Generated geometry question items
▬▬▬

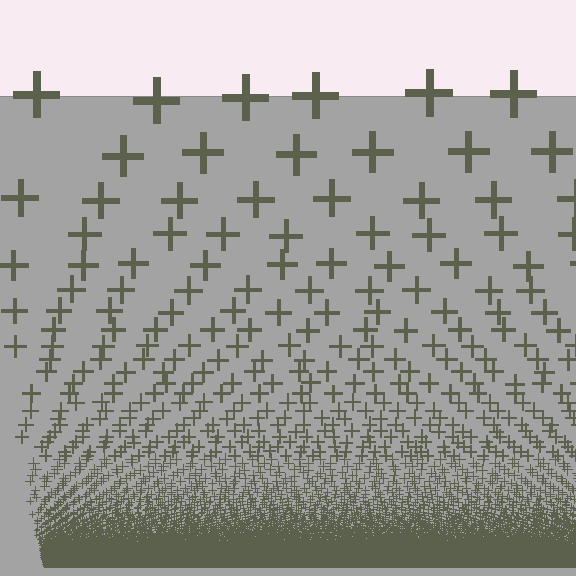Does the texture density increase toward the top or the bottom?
Density increases toward the bottom.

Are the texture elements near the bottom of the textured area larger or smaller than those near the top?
Smaller. The gradient is inverted — elements near the bottom are smaller and denser.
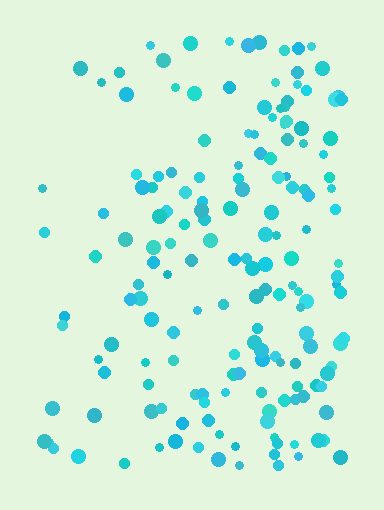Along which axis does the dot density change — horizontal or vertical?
Horizontal.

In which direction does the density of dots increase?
From left to right, with the right side densest.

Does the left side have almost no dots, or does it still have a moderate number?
Still a moderate number, just noticeably fewer than the right.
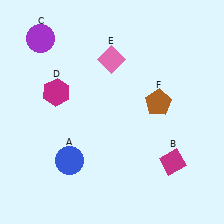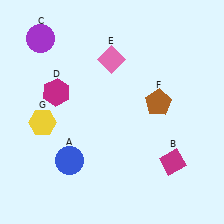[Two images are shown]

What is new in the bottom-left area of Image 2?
A yellow hexagon (G) was added in the bottom-left area of Image 2.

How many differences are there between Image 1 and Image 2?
There is 1 difference between the two images.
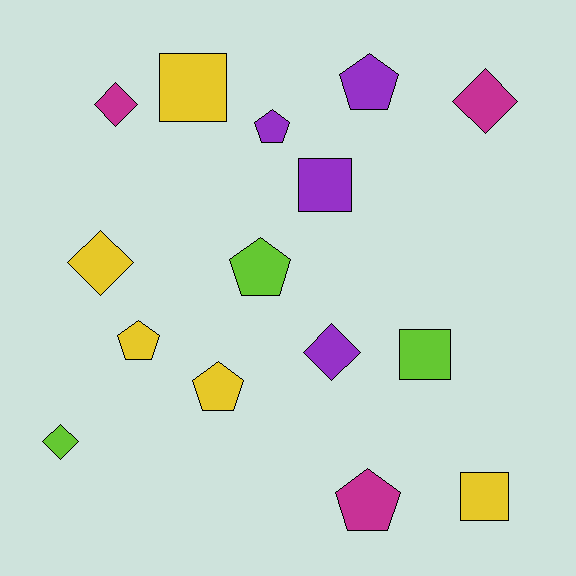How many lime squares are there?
There is 1 lime square.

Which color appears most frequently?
Yellow, with 5 objects.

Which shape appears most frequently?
Pentagon, with 6 objects.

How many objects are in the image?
There are 15 objects.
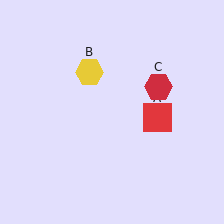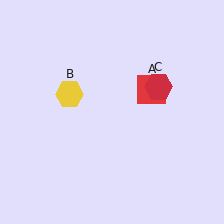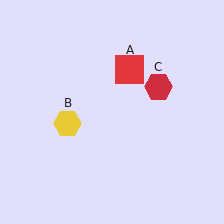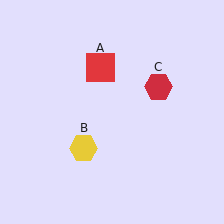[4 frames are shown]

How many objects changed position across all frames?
2 objects changed position: red square (object A), yellow hexagon (object B).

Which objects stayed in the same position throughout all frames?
Red hexagon (object C) remained stationary.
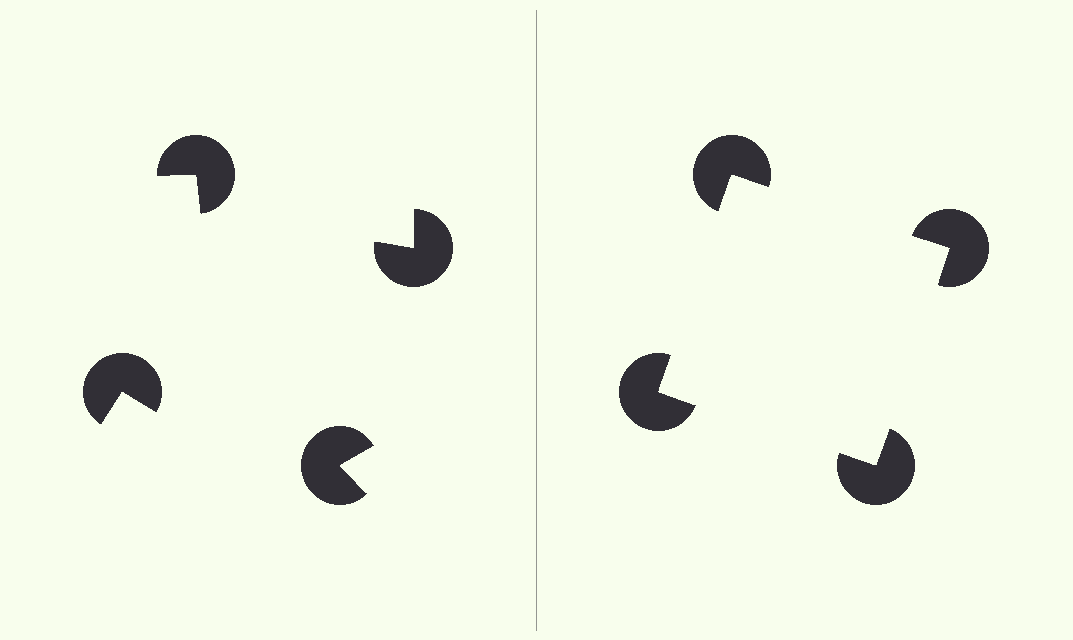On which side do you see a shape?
An illusory square appears on the right side. On the left side the wedge cuts are rotated, so no coherent shape forms.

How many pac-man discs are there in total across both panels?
8 — 4 on each side.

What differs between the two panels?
The pac-man discs are positioned identically on both sides; only the wedge orientations differ. On the right they align to a square; on the left they are misaligned.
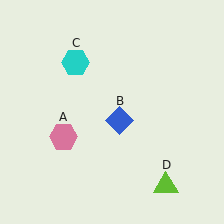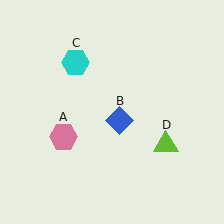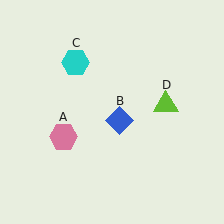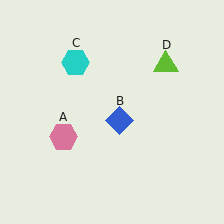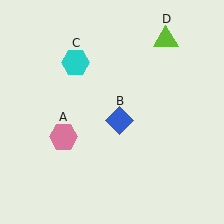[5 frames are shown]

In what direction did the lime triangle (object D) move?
The lime triangle (object D) moved up.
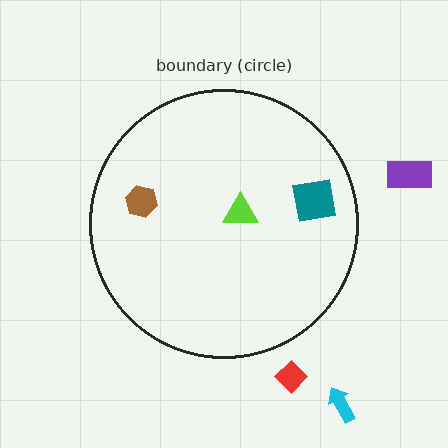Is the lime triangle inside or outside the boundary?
Inside.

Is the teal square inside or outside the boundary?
Inside.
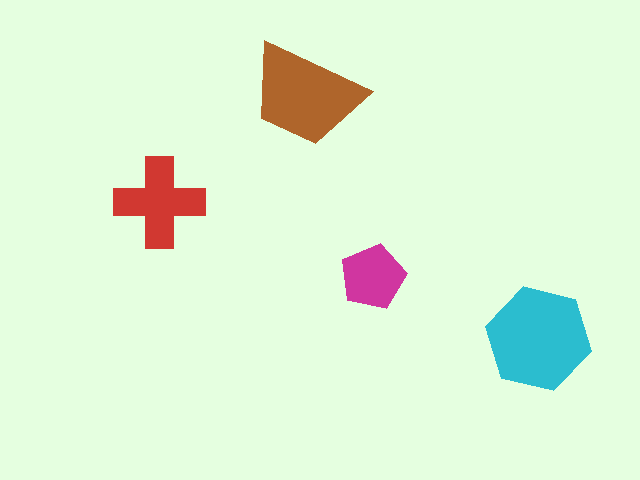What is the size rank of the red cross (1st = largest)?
3rd.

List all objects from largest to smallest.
The cyan hexagon, the brown trapezoid, the red cross, the magenta pentagon.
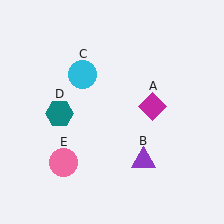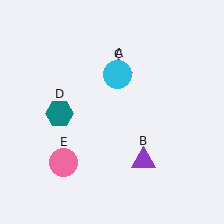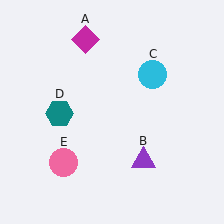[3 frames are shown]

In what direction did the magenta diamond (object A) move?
The magenta diamond (object A) moved up and to the left.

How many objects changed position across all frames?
2 objects changed position: magenta diamond (object A), cyan circle (object C).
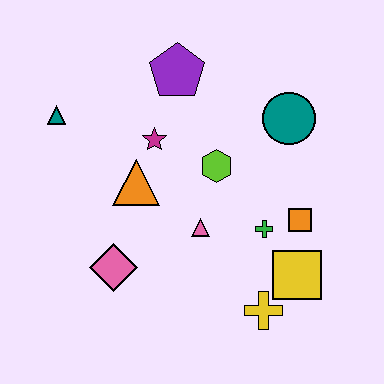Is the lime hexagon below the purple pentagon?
Yes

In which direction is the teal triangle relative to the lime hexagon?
The teal triangle is to the left of the lime hexagon.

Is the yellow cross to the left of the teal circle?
Yes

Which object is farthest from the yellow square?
The teal triangle is farthest from the yellow square.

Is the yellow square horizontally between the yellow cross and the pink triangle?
No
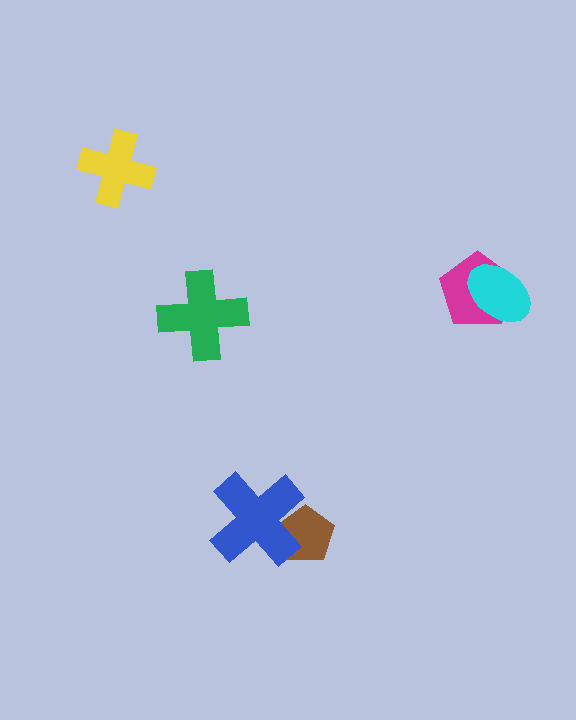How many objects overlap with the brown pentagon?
1 object overlaps with the brown pentagon.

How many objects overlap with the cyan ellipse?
1 object overlaps with the cyan ellipse.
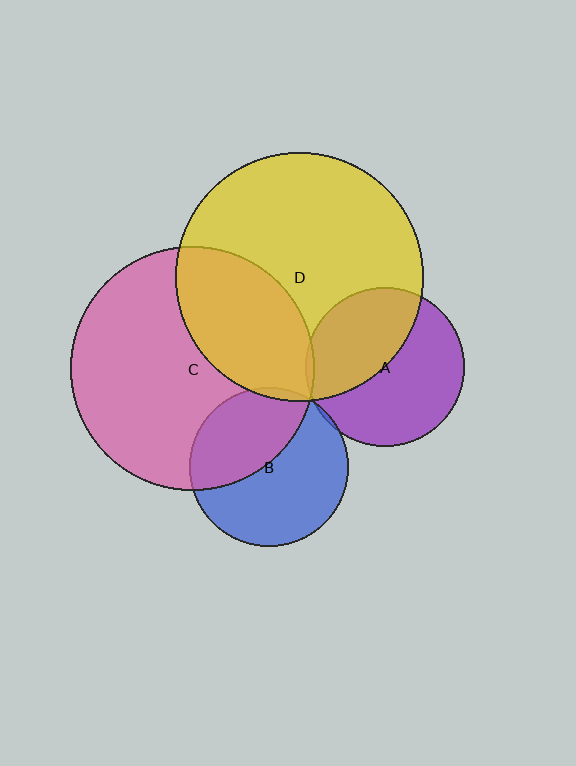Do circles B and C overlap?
Yes.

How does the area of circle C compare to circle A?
Approximately 2.3 times.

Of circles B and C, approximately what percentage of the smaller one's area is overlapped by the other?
Approximately 40%.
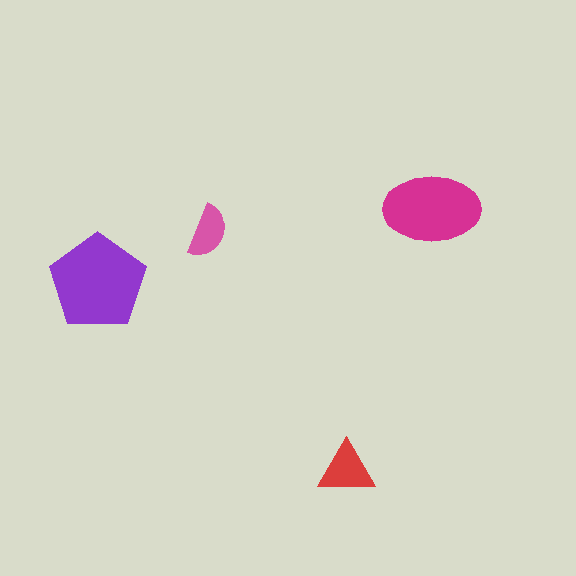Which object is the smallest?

▬▬▬

Given instruction:
Quote every line of the records above exactly; no picture is to be copied.

Correct output:
Does the texture density increase toward the top or the bottom?
Density increases toward the bottom.

Are the texture elements near the bottom of the textured area larger or smaller than those near the top?
Smaller. The gradient is inverted — elements near the bottom are smaller and denser.
Along which axis does the dot density change — horizontal or vertical?
Horizontal.

In which direction does the density of dots increase?
From left to right, with the right side densest.

Does the left side have almost no dots, or does it still have a moderate number?
Still a moderate number, just noticeably fewer than the right.
[Two images are shown]

What is new in the bottom-left area of Image 2?
A yellow hexagon (G) was added in the bottom-left area of Image 2.

How many differences are there between Image 1 and Image 2?
There is 1 difference between the two images.
How many lime squares are there?
There is 1 lime square.

Which color appears most frequently?
Yellow, with 5 objects.

Which shape appears most frequently?
Pentagon, with 6 objects.

How many objects are in the image?
There are 15 objects.
[4 frames are shown]

How many objects changed position across all frames?
2 objects changed position: red square (object A), yellow hexagon (object B).

Which objects stayed in the same position throughout all frames?
Red hexagon (object C) remained stationary.
On which side do you see a shape?
An illusory square appears on the right side. On the left side the wedge cuts are rotated, so no coherent shape forms.

How many pac-man discs are there in total across both panels?
8 — 4 on each side.

What differs between the two panels?
The pac-man discs are positioned identically on both sides; only the wedge orientations differ. On the right they align to a square; on the left they are misaligned.
[5 frames are shown]

In what direction did the lime triangle (object D) move?
The lime triangle (object D) moved up.
Is the lime triangle inside or outside the boundary?
Inside.

Is the teal square inside or outside the boundary?
Inside.
What is the size rank of the red cross (1st = largest)?
3rd.

List all objects from largest to smallest.
The cyan hexagon, the brown trapezoid, the red cross, the magenta pentagon.
[3 frames are shown]

In what direction did the magenta diamond (object A) move?
The magenta diamond (object A) moved up and to the left.

How many objects changed position across all frames?
2 objects changed position: magenta diamond (object A), cyan circle (object C).
Is the lime hexagon below the purple pentagon?
Yes

In which direction is the teal triangle relative to the lime hexagon?
The teal triangle is to the left of the lime hexagon.

Is the yellow cross to the left of the teal circle?
Yes

Which object is farthest from the yellow square?
The teal triangle is farthest from the yellow square.

Is the yellow square horizontally between the yellow cross and the pink triangle?
No
How many objects overlap with the brown pentagon?
1 object overlaps with the brown pentagon.

How many objects overlap with the cyan ellipse?
1 object overlaps with the cyan ellipse.
Do circles B and C overlap?
Yes.

How does the area of circle C compare to circle A?
Approximately 2.3 times.

Of circles B and C, approximately what percentage of the smaller one's area is overlapped by the other?
Approximately 40%.
Which object is the smallest?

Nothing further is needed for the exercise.